WHAT IS BEING ASKED:
Give back the records below exactly, every one, with no pictures.

%%

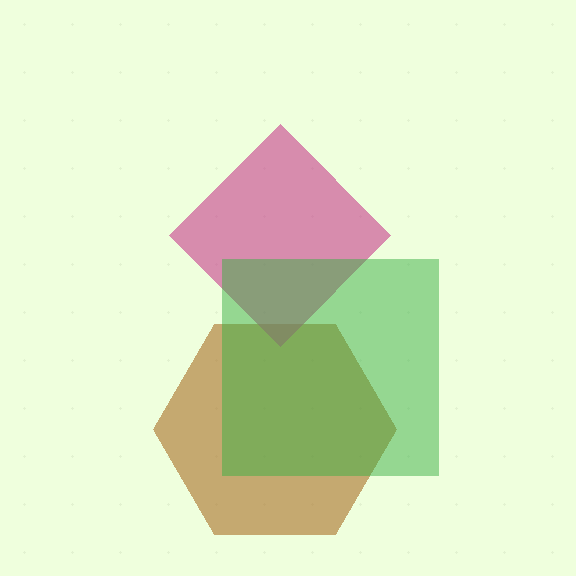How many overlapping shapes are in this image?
There are 3 overlapping shapes in the image.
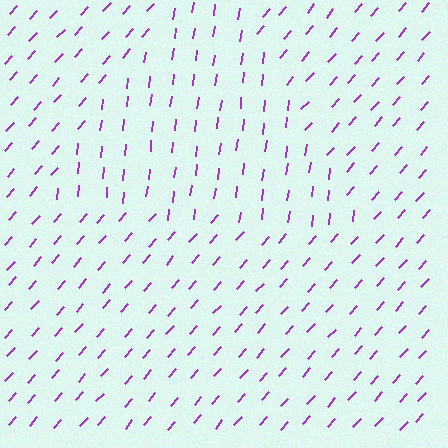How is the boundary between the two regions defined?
The boundary is defined purely by a change in line orientation (approximately 34 degrees difference). All lines are the same color and thickness.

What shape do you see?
I see a triangle.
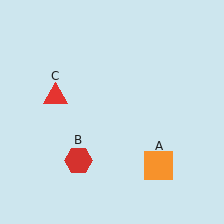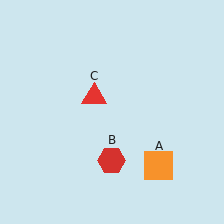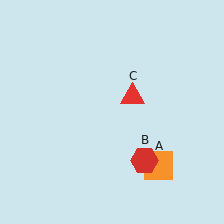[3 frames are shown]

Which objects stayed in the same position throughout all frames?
Orange square (object A) remained stationary.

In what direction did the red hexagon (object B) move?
The red hexagon (object B) moved right.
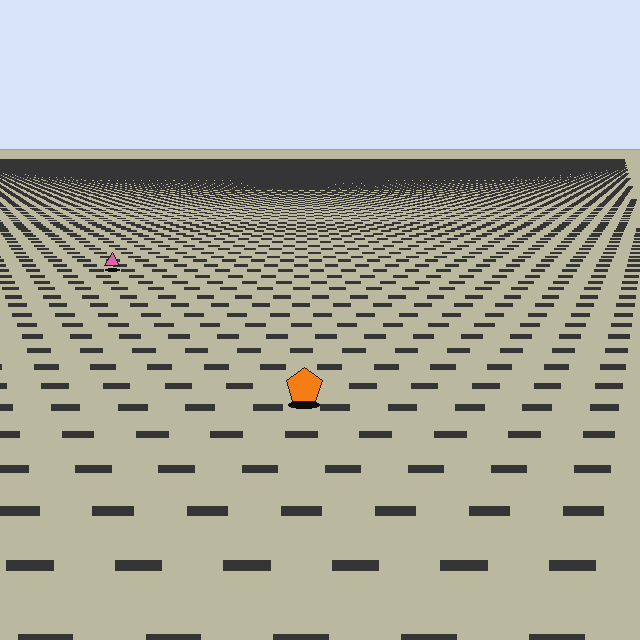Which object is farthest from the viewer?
The pink triangle is farthest from the viewer. It appears smaller and the ground texture around it is denser.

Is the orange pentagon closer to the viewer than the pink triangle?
Yes. The orange pentagon is closer — you can tell from the texture gradient: the ground texture is coarser near it.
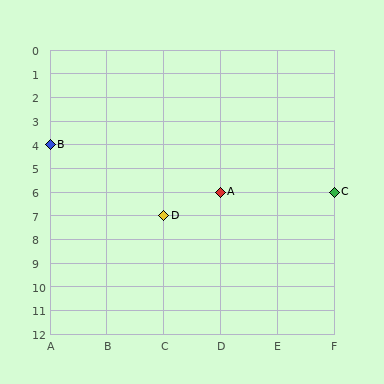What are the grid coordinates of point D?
Point D is at grid coordinates (C, 7).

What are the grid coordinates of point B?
Point B is at grid coordinates (A, 4).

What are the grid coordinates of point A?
Point A is at grid coordinates (D, 6).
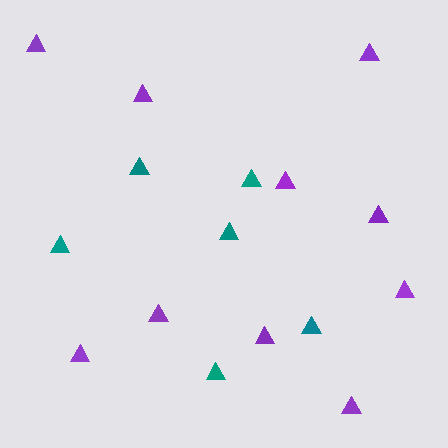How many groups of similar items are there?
There are 2 groups: one group of purple triangles (10) and one group of teal triangles (6).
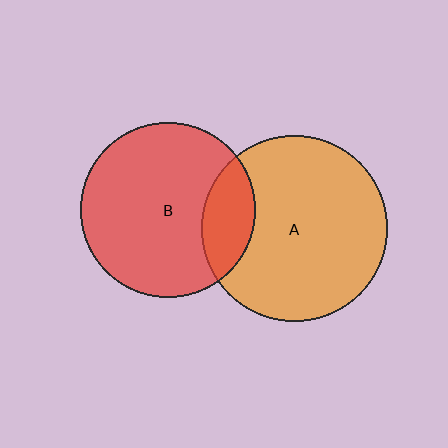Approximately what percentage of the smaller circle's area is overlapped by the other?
Approximately 20%.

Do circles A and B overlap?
Yes.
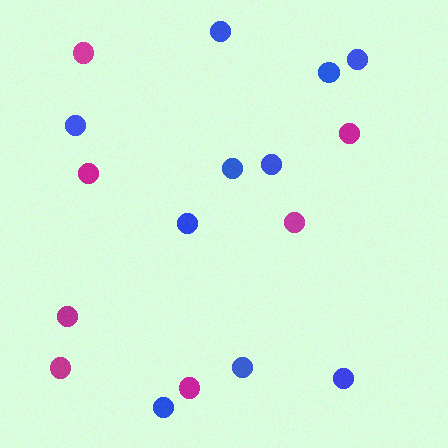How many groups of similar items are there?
There are 2 groups: one group of blue circles (10) and one group of magenta circles (7).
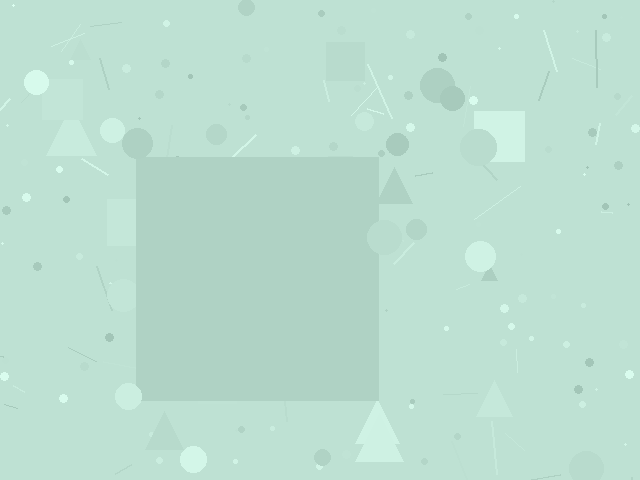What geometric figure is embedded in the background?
A square is embedded in the background.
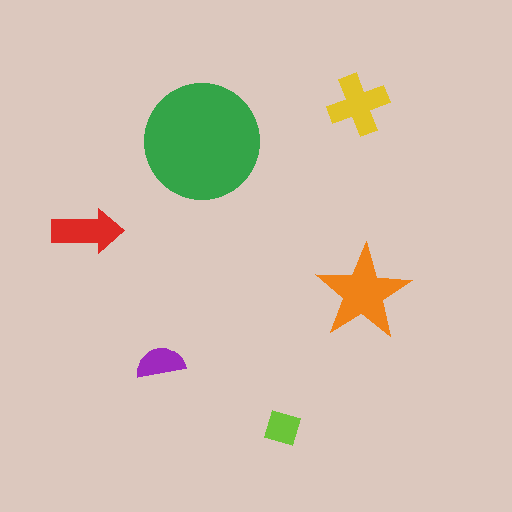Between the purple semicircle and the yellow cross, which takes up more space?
The yellow cross.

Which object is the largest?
The green circle.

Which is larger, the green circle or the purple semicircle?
The green circle.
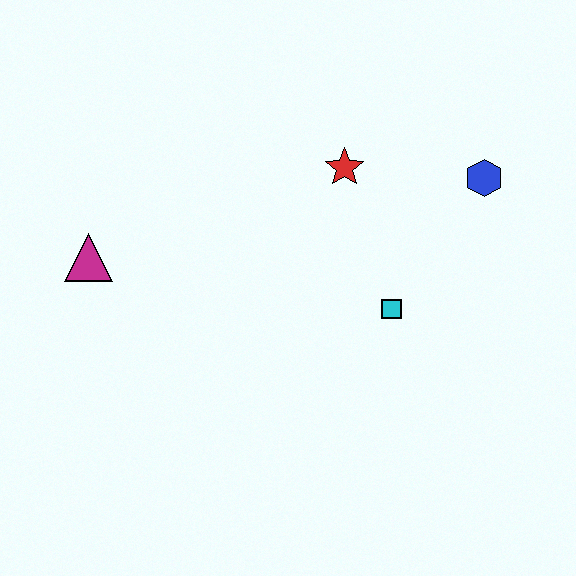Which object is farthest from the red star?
The magenta triangle is farthest from the red star.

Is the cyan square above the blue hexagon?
No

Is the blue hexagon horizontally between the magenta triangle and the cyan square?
No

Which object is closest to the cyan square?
The red star is closest to the cyan square.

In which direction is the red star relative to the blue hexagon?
The red star is to the left of the blue hexagon.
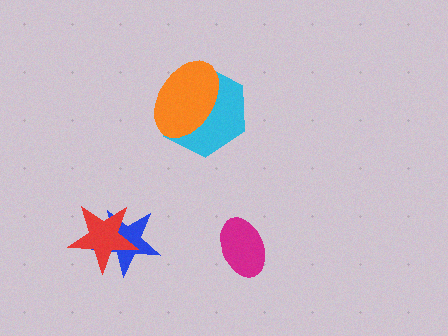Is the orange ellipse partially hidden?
No, no other shape covers it.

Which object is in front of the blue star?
The red star is in front of the blue star.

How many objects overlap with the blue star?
1 object overlaps with the blue star.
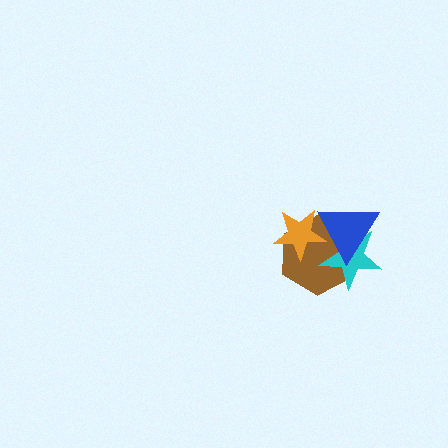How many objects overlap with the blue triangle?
2 objects overlap with the blue triangle.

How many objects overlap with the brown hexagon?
3 objects overlap with the brown hexagon.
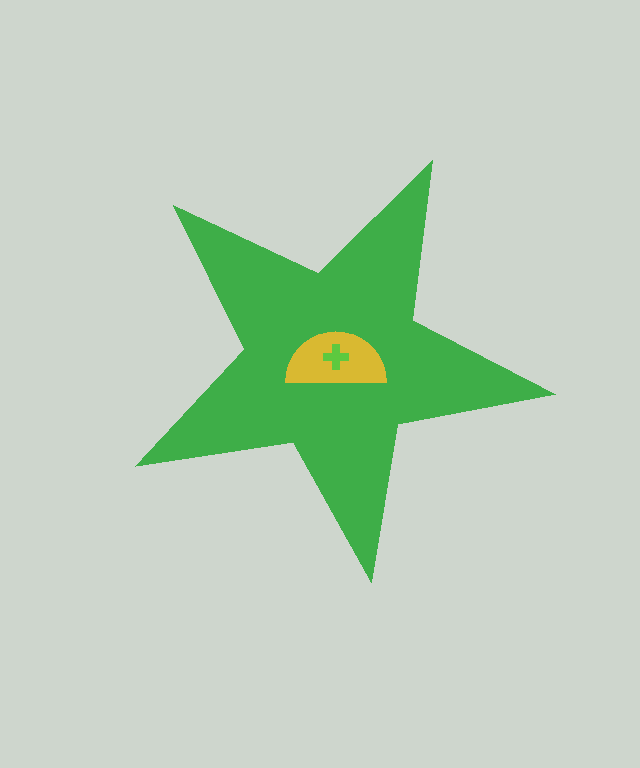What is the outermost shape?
The green star.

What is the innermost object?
The lime cross.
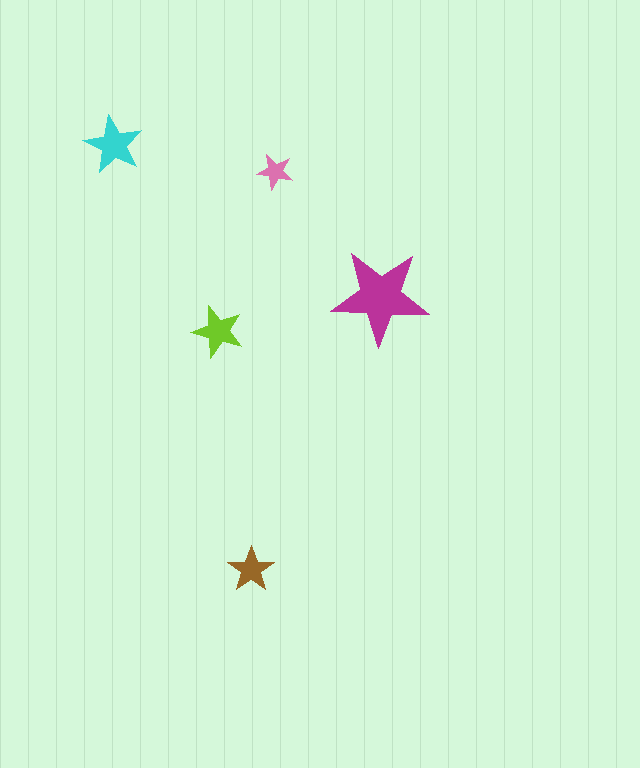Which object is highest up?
The cyan star is topmost.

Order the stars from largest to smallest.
the magenta one, the cyan one, the lime one, the brown one, the pink one.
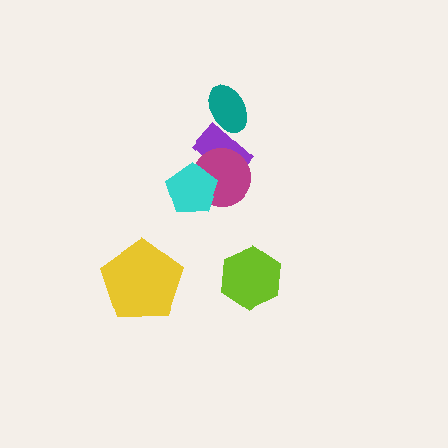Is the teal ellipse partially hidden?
No, no other shape covers it.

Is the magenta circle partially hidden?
Yes, it is partially covered by another shape.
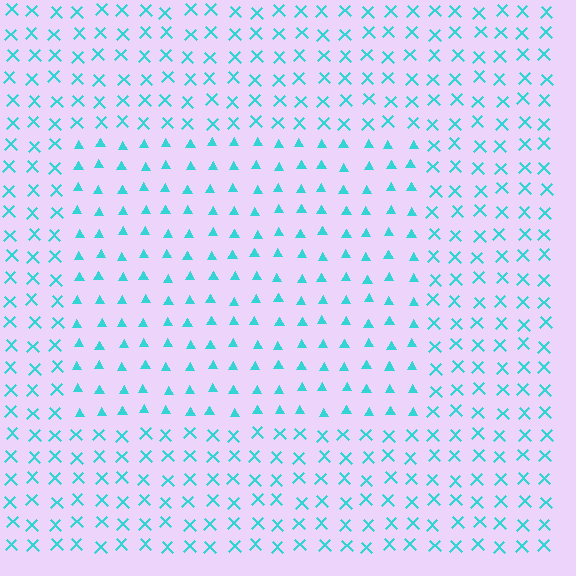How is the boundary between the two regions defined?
The boundary is defined by a change in element shape: triangles inside vs. X marks outside. All elements share the same color and spacing.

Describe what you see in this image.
The image is filled with small cyan elements arranged in a uniform grid. A rectangle-shaped region contains triangles, while the surrounding area contains X marks. The boundary is defined purely by the change in element shape.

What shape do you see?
I see a rectangle.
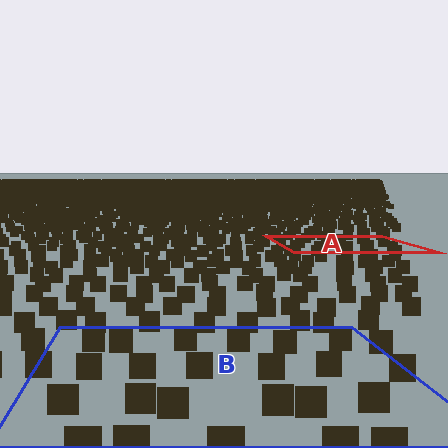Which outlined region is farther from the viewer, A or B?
Region A is farther from the viewer — the texture elements inside it appear smaller and more densely packed.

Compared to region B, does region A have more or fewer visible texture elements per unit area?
Region A has more texture elements per unit area — they are packed more densely because it is farther away.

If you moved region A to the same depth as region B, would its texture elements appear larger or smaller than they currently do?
They would appear larger. At a closer depth, the same texture elements are projected at a bigger on-screen size.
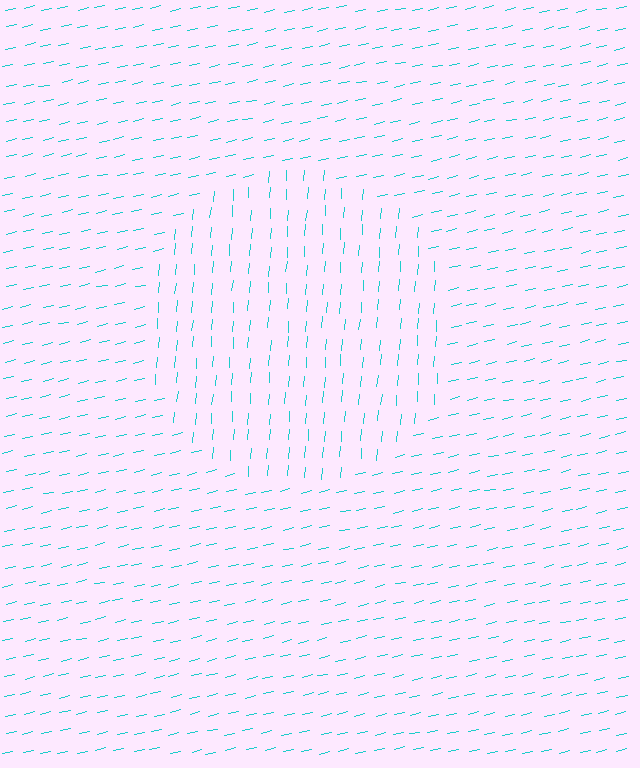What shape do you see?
I see a circle.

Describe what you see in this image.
The image is filled with small cyan line segments. A circle region in the image has lines oriented differently from the surrounding lines, creating a visible texture boundary.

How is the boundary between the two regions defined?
The boundary is defined purely by a change in line orientation (approximately 73 degrees difference). All lines are the same color and thickness.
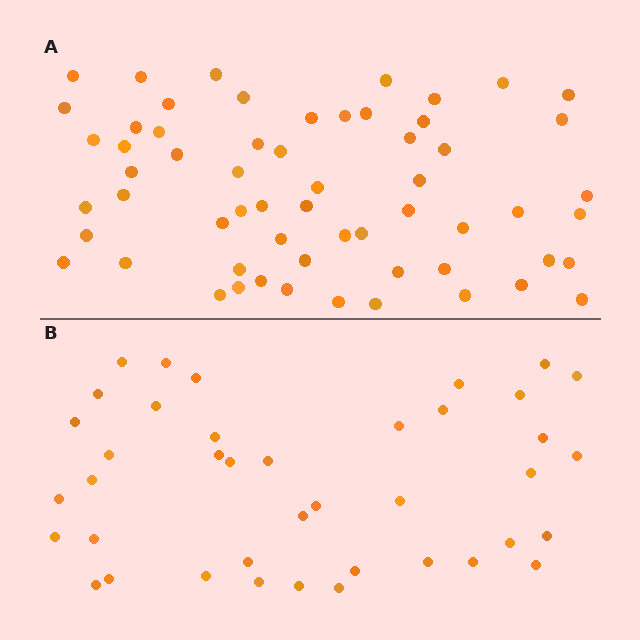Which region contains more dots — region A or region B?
Region A (the top region) has more dots.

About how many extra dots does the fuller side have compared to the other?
Region A has approximately 20 more dots than region B.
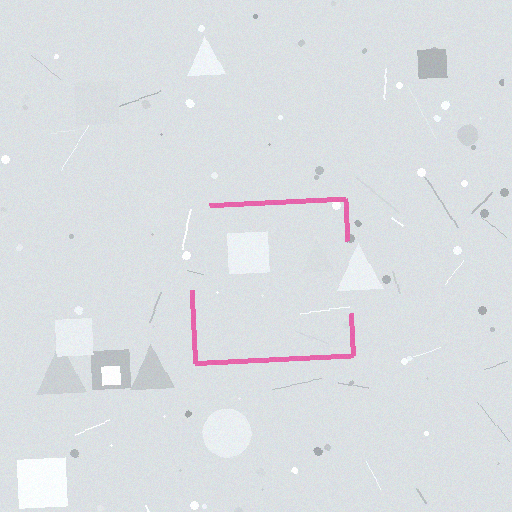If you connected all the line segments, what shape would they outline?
They would outline a square.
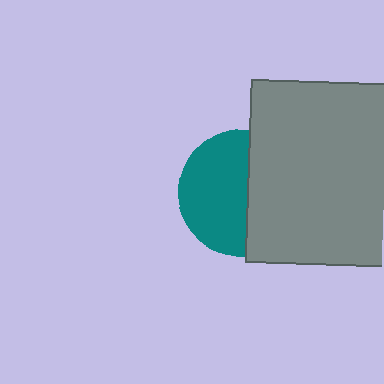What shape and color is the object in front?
The object in front is a gray rectangle.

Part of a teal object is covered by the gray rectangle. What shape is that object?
It is a circle.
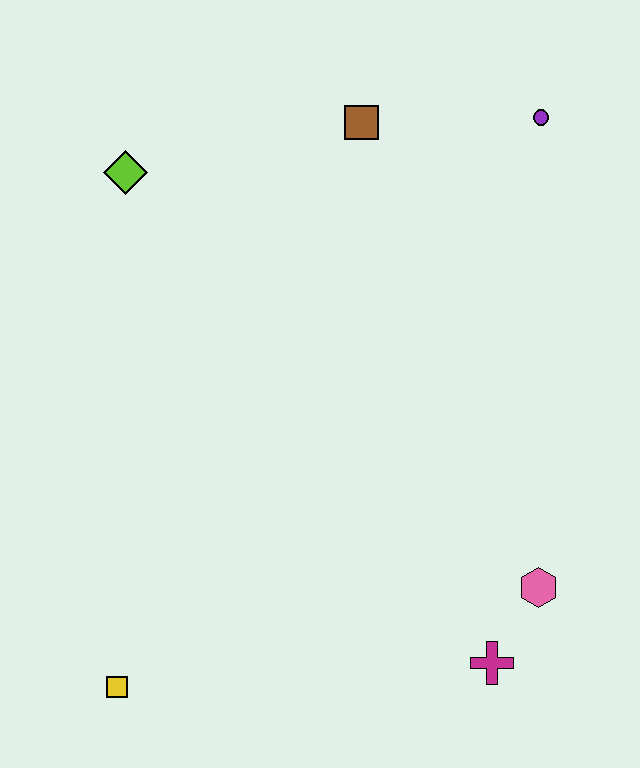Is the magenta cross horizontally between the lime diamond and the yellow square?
No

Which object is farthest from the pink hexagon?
The lime diamond is farthest from the pink hexagon.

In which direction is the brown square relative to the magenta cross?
The brown square is above the magenta cross.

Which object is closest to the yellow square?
The magenta cross is closest to the yellow square.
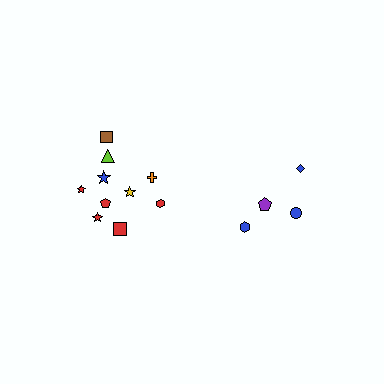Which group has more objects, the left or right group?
The left group.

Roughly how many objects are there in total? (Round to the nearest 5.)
Roughly 15 objects in total.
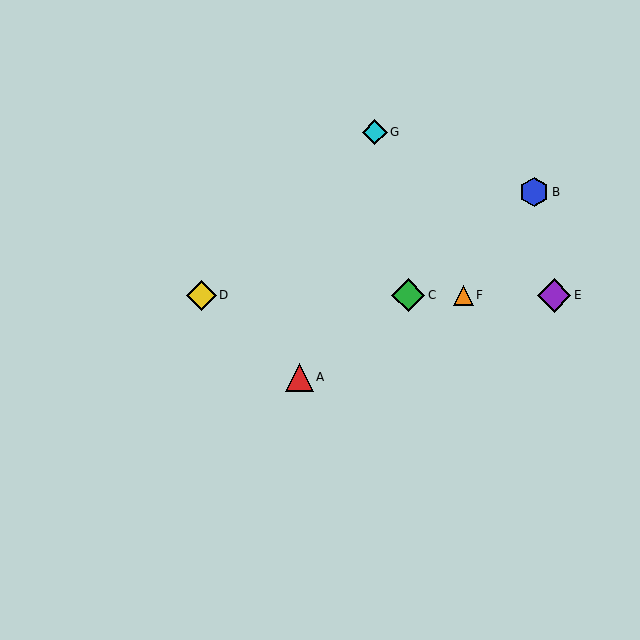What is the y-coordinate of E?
Object E is at y≈295.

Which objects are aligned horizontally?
Objects C, D, E, F are aligned horizontally.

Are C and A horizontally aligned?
No, C is at y≈295 and A is at y≈377.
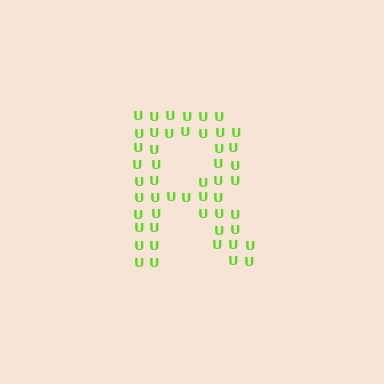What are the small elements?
The small elements are letter U's.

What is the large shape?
The large shape is the letter R.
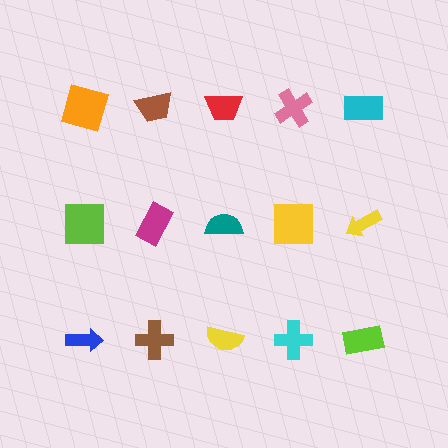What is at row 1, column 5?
A cyan rectangle.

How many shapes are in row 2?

%%

OUTPUT OF THE TASK:
How many overlapping shapes are in this image?
There are 3 overlapping shapes in the image.
How is the boundary between the two regions defined?
The boundary is defined purely by a change in line orientation (approximately 34 degrees difference). All lines are the same color and thickness.

What shape do you see?
I see a triangle.
[3 frames are shown]

Which objects stayed in the same position throughout all frames?
Orange square (object A) remained stationary.

In what direction did the red hexagon (object B) move?
The red hexagon (object B) moved right.
Which object is farthest from the viewer?
The pink triangle is farthest from the viewer. It appears smaller and the ground texture around it is denser.

Is the orange pentagon closer to the viewer than the pink triangle?
Yes. The orange pentagon is closer — you can tell from the texture gradient: the ground texture is coarser near it.
What are the grid coordinates of point D?
Point D is at grid coordinates (C, 7).

What are the grid coordinates of point B?
Point B is at grid coordinates (A, 4).

What are the grid coordinates of point A?
Point A is at grid coordinates (D, 6).
How many groups of similar items are there?
There are 2 groups: one group of purple triangles (10) and one group of teal triangles (6).
Approximately what percentage of the smaller circle's area is overlapped by the other?
Approximately 20%.

Do circles A and B overlap?
Yes.
How many groups of similar items are there?
There are 2 groups: one group of blue circles (10) and one group of magenta circles (7).
What geometric figure is embedded in the background?
A square is embedded in the background.
Between the purple semicircle and the yellow cross, which takes up more space?
The yellow cross.

Which object is the largest?
The green circle.

Which is larger, the green circle or the purple semicircle?
The green circle.
Which object is farthest from the red star?
The magenta triangle is farthest from the red star.

Is the cyan square above the blue hexagon?
No

Is the blue hexagon horizontally between the magenta triangle and the cyan square?
No

Which object is closest to the cyan square?
The red star is closest to the cyan square.

In which direction is the red star relative to the blue hexagon?
The red star is to the left of the blue hexagon.
Is the orange ellipse partially hidden?
No, no other shape covers it.

Which object is in front of the blue star?
The red star is in front of the blue star.

How many objects overlap with the blue star?
1 object overlaps with the blue star.
How many objects overlap with the blue triangle?
2 objects overlap with the blue triangle.

How many objects overlap with the brown hexagon?
3 objects overlap with the brown hexagon.
What is the outermost shape?
The green star.

What is the innermost object?
The lime cross.
Which object is highest up?
The cyan star is topmost.

Order the stars from largest to smallest.
the magenta one, the cyan one, the lime one, the brown one, the pink one.
Is the teal ellipse partially hidden?
No, no other shape covers it.

Is the magenta circle partially hidden?
Yes, it is partially covered by another shape.
How is the boundary between the two regions defined?
The boundary is defined by a change in element shape: triangles inside vs. X marks outside. All elements share the same color and spacing.

Describe what you see in this image.
The image is filled with small cyan elements arranged in a uniform grid. A rectangle-shaped region contains triangles, while the surrounding area contains X marks. The boundary is defined purely by the change in element shape.

What shape do you see?
I see a rectangle.
Which outlined region is farther from the viewer, A or B?
Region A is farther from the viewer — the texture elements inside it appear smaller and more densely packed.

Compared to region B, does region A have more or fewer visible texture elements per unit area?
Region A has more texture elements per unit area — they are packed more densely because it is farther away.

If you moved region A to the same depth as region B, would its texture elements appear larger or smaller than they currently do?
They would appear larger. At a closer depth, the same texture elements are projected at a bigger on-screen size.
What shape do you see?
I see a circle.

Describe what you see in this image.
The image is filled with small cyan line segments. A circle region in the image has lines oriented differently from the surrounding lines, creating a visible texture boundary.

How is the boundary between the two regions defined?
The boundary is defined purely by a change in line orientation (approximately 73 degrees difference). All lines are the same color and thickness.
Which region contains more dots — region A or region B?
Region A (the top region) has more dots.

About how many extra dots does the fuller side have compared to the other?
Region A has approximately 20 more dots than region B.
If you connected all the line segments, what shape would they outline?
They would outline a square.
What shape and color is the object in front?
The object in front is a gray rectangle.

Part of a teal object is covered by the gray rectangle. What shape is that object?
It is a circle.
Is the magenta cross horizontally between the lime diamond and the yellow square?
No

Which object is farthest from the pink hexagon?
The lime diamond is farthest from the pink hexagon.

In which direction is the brown square relative to the magenta cross?
The brown square is above the magenta cross.

Which object is closest to the yellow square?
The magenta cross is closest to the yellow square.
Which group has more objects, the left or right group?
The left group.

Roughly how many objects are there in total? (Round to the nearest 5.)
Roughly 15 objects in total.
What is the y-coordinate of E?
Object E is at y≈295.

Which objects are aligned horizontally?
Objects C, D, E, F are aligned horizontally.

Are C and A horizontally aligned?
No, C is at y≈295 and A is at y≈377.
What are the small elements?
The small elements are letter U's.

What is the large shape?
The large shape is the letter R.
What is at row 1, column 5?
A cyan rectangle.

How many shapes are in row 2?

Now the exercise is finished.